SHORT PROBLEM:
Your task is to copy the listing exactly. Drop any pictures from the copy.

PROVIDED RECORDS:
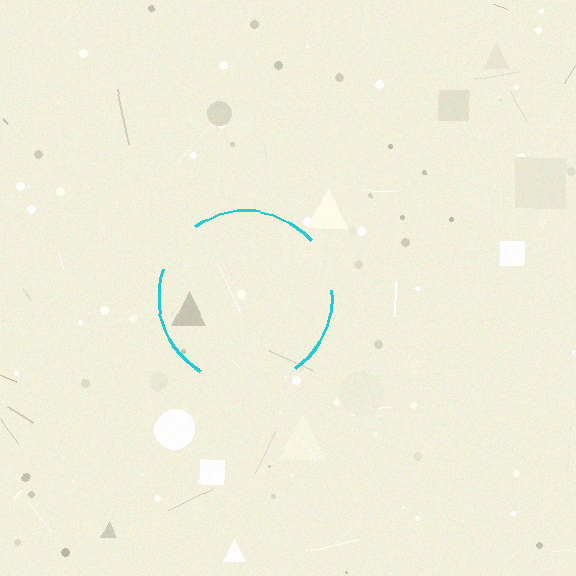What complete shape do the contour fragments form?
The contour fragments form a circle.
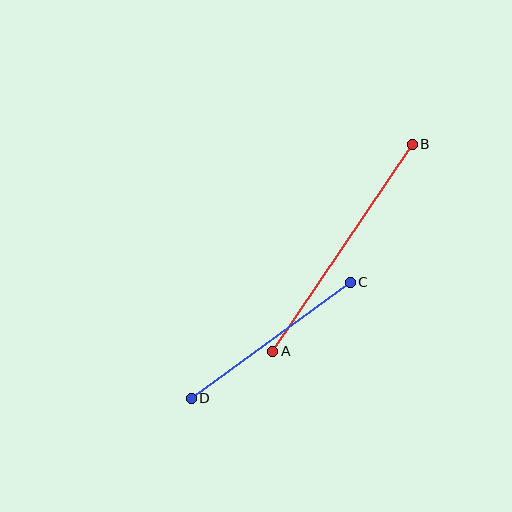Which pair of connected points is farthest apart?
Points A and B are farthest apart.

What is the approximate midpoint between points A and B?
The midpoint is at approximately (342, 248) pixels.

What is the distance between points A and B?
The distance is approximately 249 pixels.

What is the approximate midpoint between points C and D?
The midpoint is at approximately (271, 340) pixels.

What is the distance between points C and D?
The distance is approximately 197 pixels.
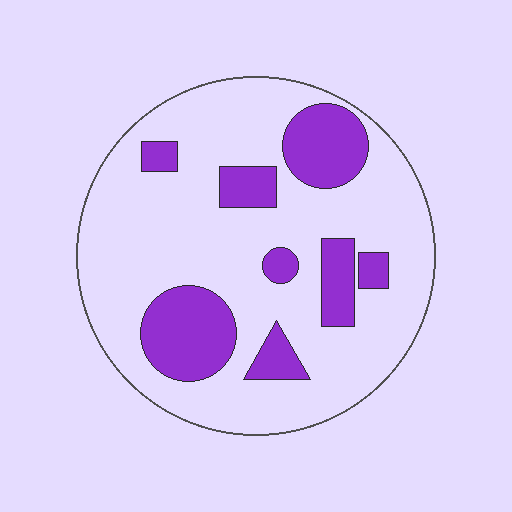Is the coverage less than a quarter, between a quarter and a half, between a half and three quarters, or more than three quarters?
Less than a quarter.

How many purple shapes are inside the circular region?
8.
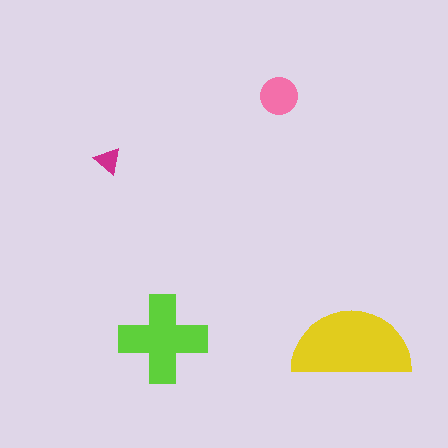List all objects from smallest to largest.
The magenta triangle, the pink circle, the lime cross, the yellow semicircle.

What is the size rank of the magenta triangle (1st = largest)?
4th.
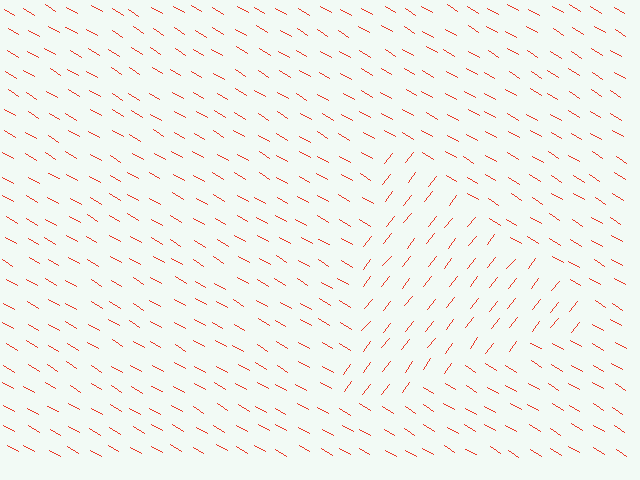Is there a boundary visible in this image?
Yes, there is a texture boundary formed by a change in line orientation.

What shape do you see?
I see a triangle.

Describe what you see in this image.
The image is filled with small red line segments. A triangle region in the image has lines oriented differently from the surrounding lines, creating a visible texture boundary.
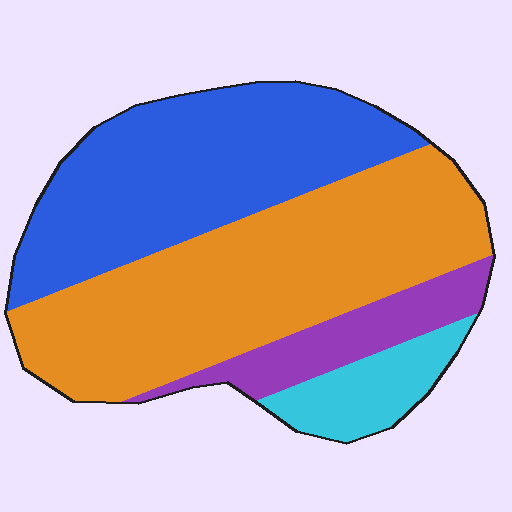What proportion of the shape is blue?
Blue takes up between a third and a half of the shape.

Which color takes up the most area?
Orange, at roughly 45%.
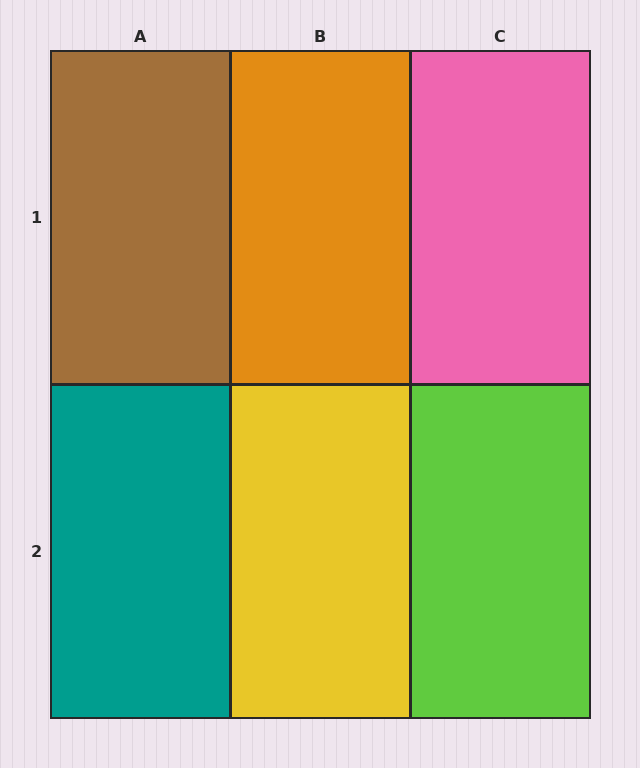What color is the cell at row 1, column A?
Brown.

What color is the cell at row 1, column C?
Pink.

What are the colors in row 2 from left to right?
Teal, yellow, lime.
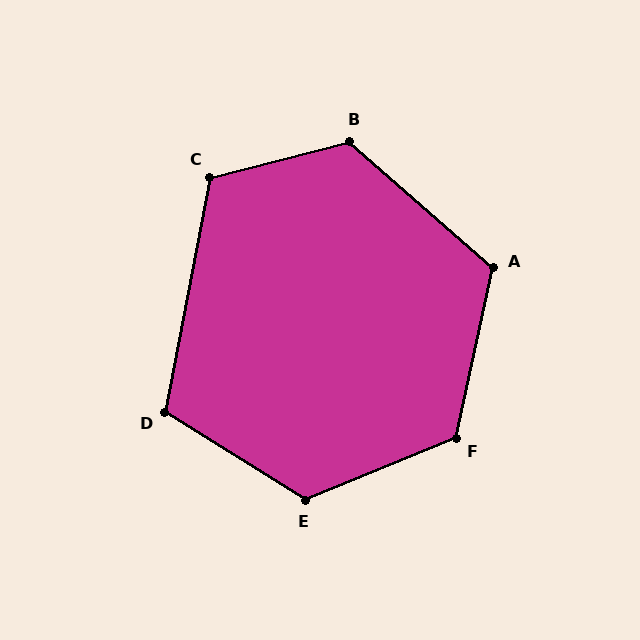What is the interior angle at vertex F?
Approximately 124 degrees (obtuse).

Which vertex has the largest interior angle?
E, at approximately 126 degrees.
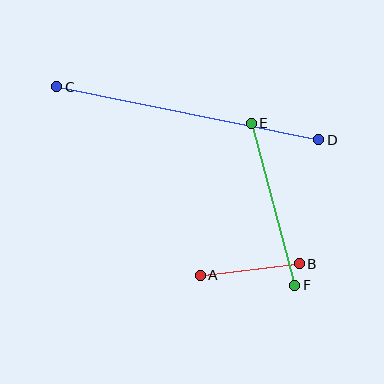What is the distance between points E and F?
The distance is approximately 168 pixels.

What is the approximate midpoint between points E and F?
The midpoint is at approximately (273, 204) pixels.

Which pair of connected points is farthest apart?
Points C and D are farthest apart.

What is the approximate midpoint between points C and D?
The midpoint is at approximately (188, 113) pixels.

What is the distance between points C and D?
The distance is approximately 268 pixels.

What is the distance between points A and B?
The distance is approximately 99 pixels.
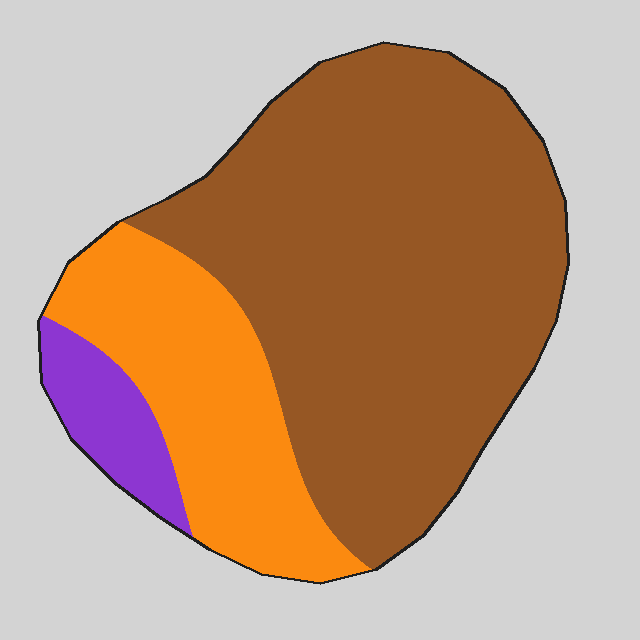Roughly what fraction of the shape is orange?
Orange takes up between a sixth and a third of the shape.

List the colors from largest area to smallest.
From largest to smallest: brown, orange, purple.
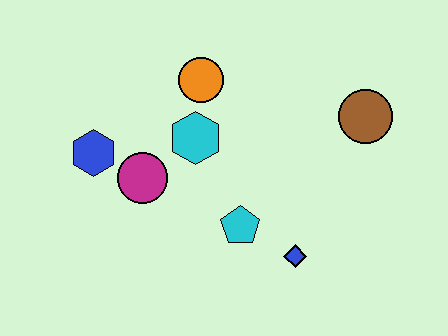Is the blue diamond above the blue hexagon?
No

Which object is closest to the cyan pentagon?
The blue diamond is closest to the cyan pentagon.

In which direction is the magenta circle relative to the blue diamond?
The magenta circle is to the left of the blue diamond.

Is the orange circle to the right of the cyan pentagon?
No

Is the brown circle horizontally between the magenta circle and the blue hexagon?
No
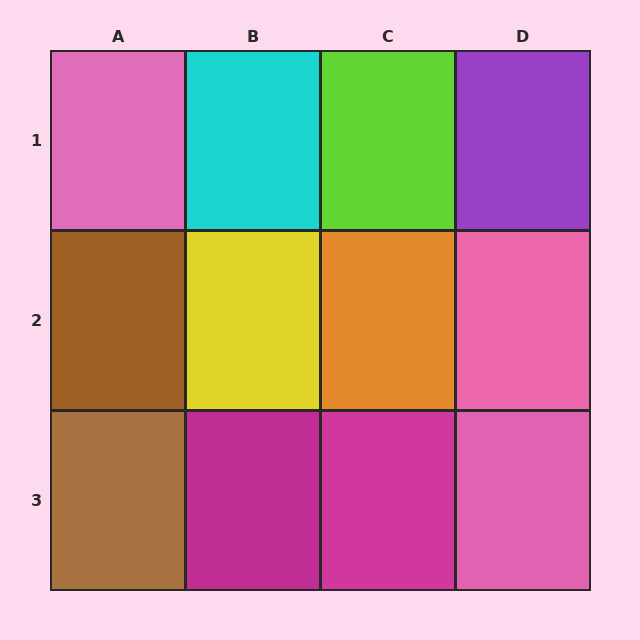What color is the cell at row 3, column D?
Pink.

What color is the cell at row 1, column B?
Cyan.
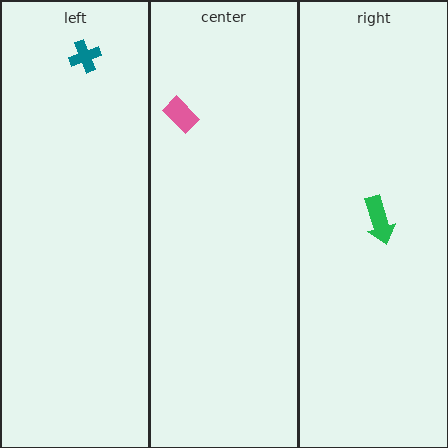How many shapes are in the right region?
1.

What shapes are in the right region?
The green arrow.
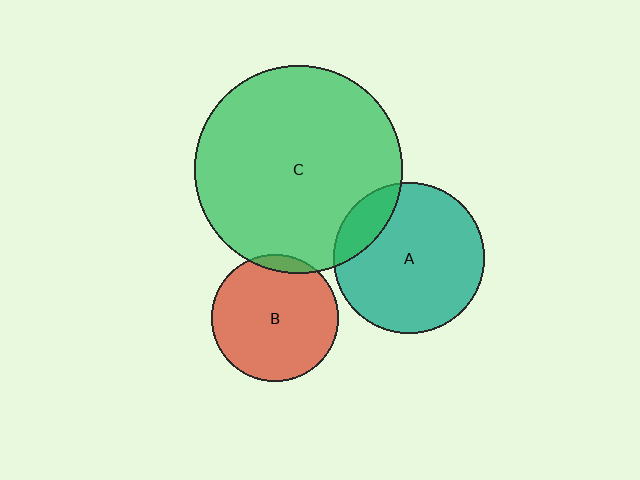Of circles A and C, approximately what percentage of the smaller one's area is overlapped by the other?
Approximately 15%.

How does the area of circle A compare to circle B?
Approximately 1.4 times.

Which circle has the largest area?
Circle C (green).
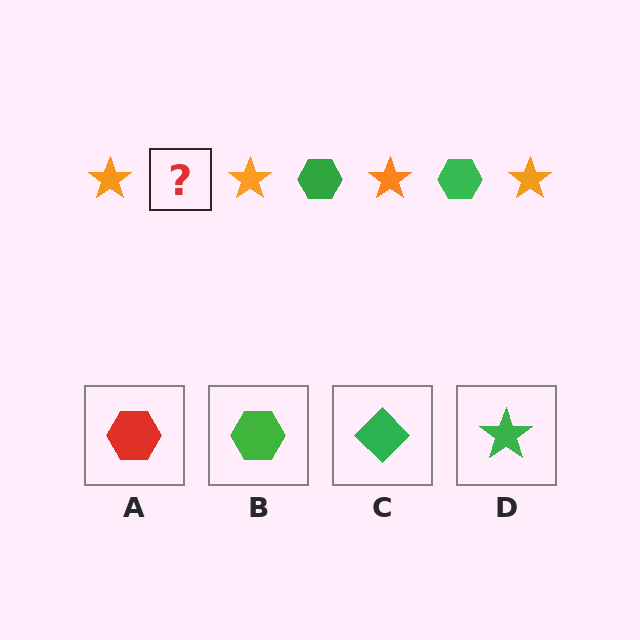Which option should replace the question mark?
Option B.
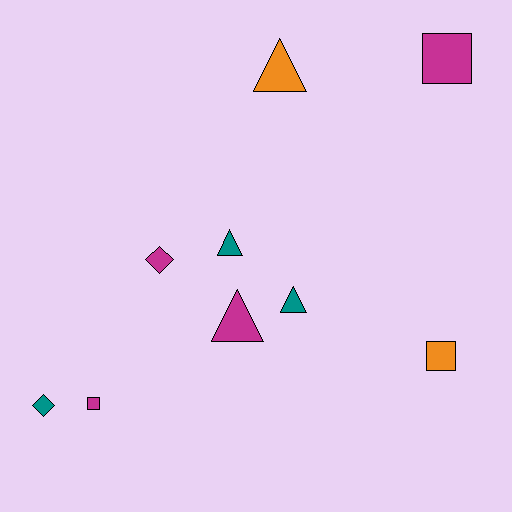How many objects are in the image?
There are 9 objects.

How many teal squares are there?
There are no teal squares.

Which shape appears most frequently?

RESPONSE TO THIS EXERCISE:
What complete shape do the contour fragments form?
The contour fragments form a circle.
Which pair of connected points is farthest apart?
Points A and B are farthest apart.

What is the approximate midpoint between points A and B?
The midpoint is at approximately (342, 248) pixels.

What is the distance between points A and B?
The distance is approximately 249 pixels.

What is the approximate midpoint between points C and D?
The midpoint is at approximately (271, 340) pixels.

What is the distance between points C and D?
The distance is approximately 197 pixels.
Is the coverage less than a quarter, between a quarter and a half, between a half and three quarters, or more than three quarters?
Less than a quarter.

How many purple shapes are inside the circular region?
8.
List all objects from smallest to largest.
The magenta triangle, the pink circle, the lime cross, the yellow semicircle.

What is the size rank of the magenta triangle (1st = largest)?
4th.
Is there a boundary visible in this image?
Yes, there is a texture boundary formed by a change in line orientation.

What shape do you see?
I see a triangle.

Describe what you see in this image.
The image is filled with small red line segments. A triangle region in the image has lines oriented differently from the surrounding lines, creating a visible texture boundary.
What proportion of the shape is blue?
Blue takes up between a third and a half of the shape.

Which color takes up the most area?
Orange, at roughly 45%.
What color is the cell at row 1, column A?
Brown.

What color is the cell at row 1, column C?
Pink.

What are the colors in row 2 from left to right?
Teal, yellow, lime.
What is the interior angle at vertex F?
Approximately 124 degrees (obtuse).

Which vertex has the largest interior angle?
E, at approximately 126 degrees.
What is the distance between points E and F?
The distance is approximately 168 pixels.

What is the approximate midpoint between points E and F?
The midpoint is at approximately (273, 204) pixels.

Which pair of connected points is farthest apart?
Points C and D are farthest apart.

What is the approximate midpoint between points C and D?
The midpoint is at approximately (188, 113) pixels.

What is the distance between points C and D?
The distance is approximately 268 pixels.

What is the distance between points A and B?
The distance is approximately 99 pixels.
Roughly what fraction of the shape is orange?
Orange takes up between a sixth and a third of the shape.

List the colors from largest area to smallest.
From largest to smallest: brown, orange, purple.
Is the blue diamond above the blue hexagon?
No

Which object is closest to the cyan pentagon?
The blue diamond is closest to the cyan pentagon.

In which direction is the magenta circle relative to the blue diamond?
The magenta circle is to the left of the blue diamond.

Is the orange circle to the right of the cyan pentagon?
No

Is the brown circle horizontally between the magenta circle and the blue hexagon?
No
What color is the cell at row 3, column D?
Pink.

What color is the cell at row 1, column B?
Cyan.
How many shapes are in the right region?
1.

What shapes are in the right region?
The green arrow.
Of circles A and C, approximately what percentage of the smaller one's area is overlapped by the other?
Approximately 15%.

How does the area of circle A compare to circle B?
Approximately 1.4 times.

Which circle has the largest area?
Circle C (green).
Which option should replace the question mark?
Option B.
How many objects are in the image?
There are 9 objects.

How many teal squares are there?
There are no teal squares.

Which shape appears most frequently?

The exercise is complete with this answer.